**Work required**
The data below should be restated word for word, with every picture omitted.

Geometry question records
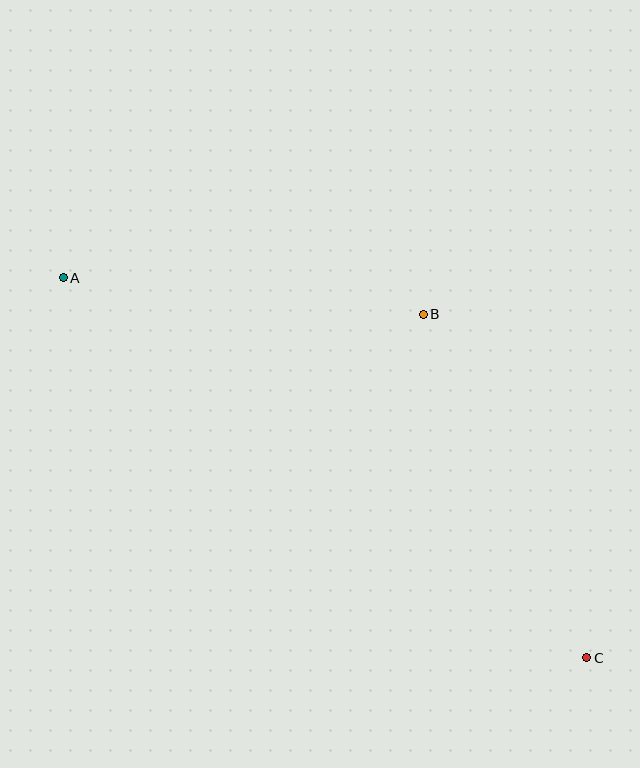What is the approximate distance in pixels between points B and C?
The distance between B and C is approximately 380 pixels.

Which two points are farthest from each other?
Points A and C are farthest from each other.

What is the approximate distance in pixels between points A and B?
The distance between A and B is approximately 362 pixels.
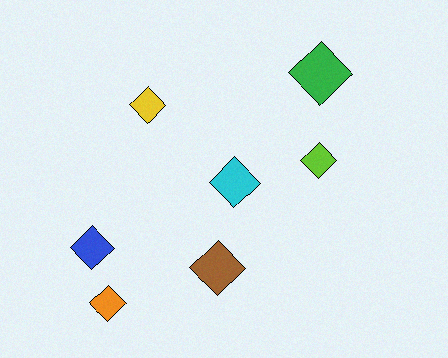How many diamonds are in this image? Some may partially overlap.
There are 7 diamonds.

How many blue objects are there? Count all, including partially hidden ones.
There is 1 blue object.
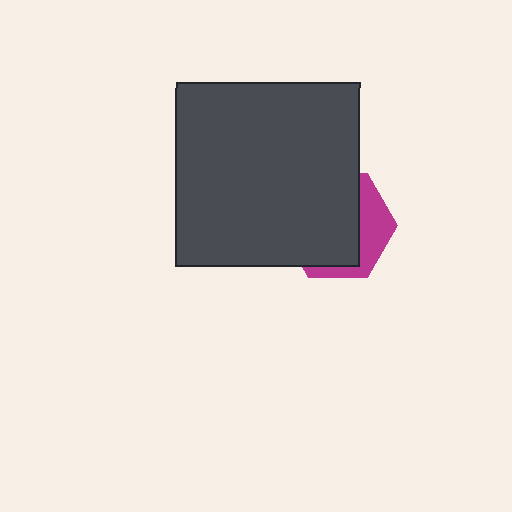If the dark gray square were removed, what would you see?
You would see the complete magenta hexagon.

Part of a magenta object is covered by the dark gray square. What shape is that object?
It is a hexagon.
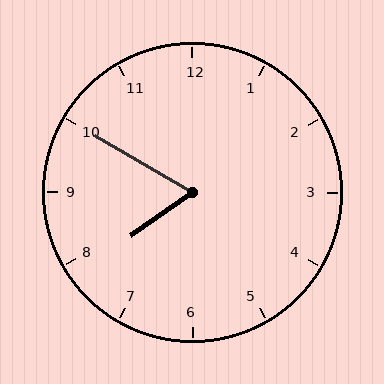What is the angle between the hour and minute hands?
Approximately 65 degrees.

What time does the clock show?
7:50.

**Full solution**
What is the approximate distance in pixels between points B and C?
The distance between B and C is approximately 380 pixels.

Which two points are farthest from each other?
Points A and C are farthest from each other.

What is the approximate distance in pixels between points A and B?
The distance between A and B is approximately 362 pixels.
How many diamonds are in this image? Some may partially overlap.
There are 7 diamonds.

How many blue objects are there? Count all, including partially hidden ones.
There is 1 blue object.
If the dark gray square were removed, what would you see?
You would see the complete magenta hexagon.

Part of a magenta object is covered by the dark gray square. What shape is that object?
It is a hexagon.
What is the angle between the hour and minute hands?
Approximately 65 degrees.

What time does the clock show?
7:50.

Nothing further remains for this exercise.